▶ [What the task asks] In the listing, locate the line containing "Approximately how many", then quote it and all following lines exactly. Omit pictures.
[START OF Data provided]
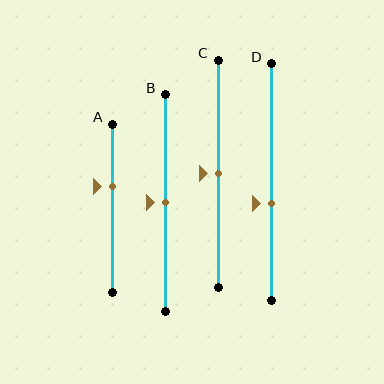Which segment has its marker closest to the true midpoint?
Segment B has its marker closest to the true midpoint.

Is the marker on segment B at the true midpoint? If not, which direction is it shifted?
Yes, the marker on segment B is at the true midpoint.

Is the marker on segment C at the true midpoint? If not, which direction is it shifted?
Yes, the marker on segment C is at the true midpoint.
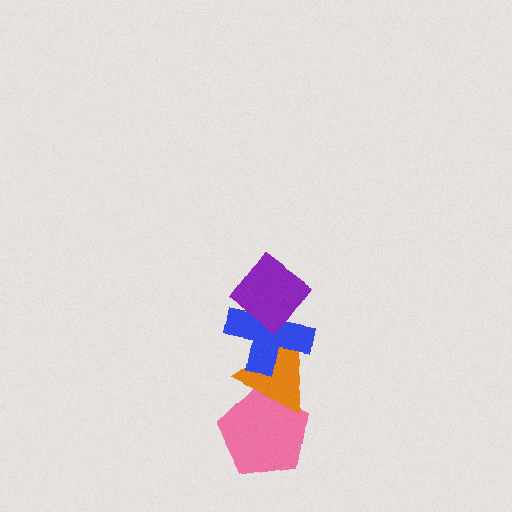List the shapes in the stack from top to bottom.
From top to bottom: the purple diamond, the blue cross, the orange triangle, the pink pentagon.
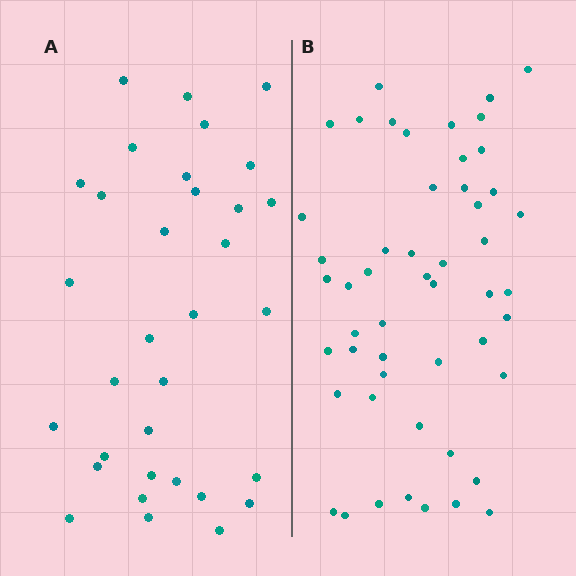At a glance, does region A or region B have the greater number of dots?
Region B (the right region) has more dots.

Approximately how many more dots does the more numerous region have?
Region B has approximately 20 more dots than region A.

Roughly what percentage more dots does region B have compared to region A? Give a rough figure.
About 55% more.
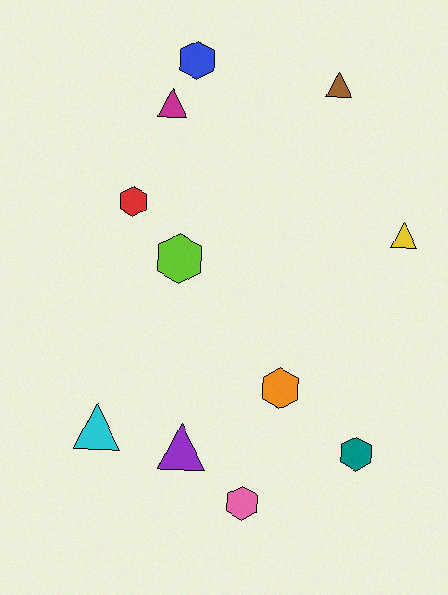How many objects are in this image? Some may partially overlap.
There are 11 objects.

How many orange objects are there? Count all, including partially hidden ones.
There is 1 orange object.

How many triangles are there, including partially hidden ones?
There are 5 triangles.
[END OF Data provided]
▶ [Response for this exercise]
Approximately how many more dots does the more numerous region have?
Region B has approximately 20 more dots than region A.

Roughly what percentage more dots does region B have compared to region A? Give a rough figure.
About 55% more.
How many objects are in this image? Some may partially overlap.
There are 11 objects.

How many orange objects are there? Count all, including partially hidden ones.
There is 1 orange object.

How many triangles are there, including partially hidden ones?
There are 5 triangles.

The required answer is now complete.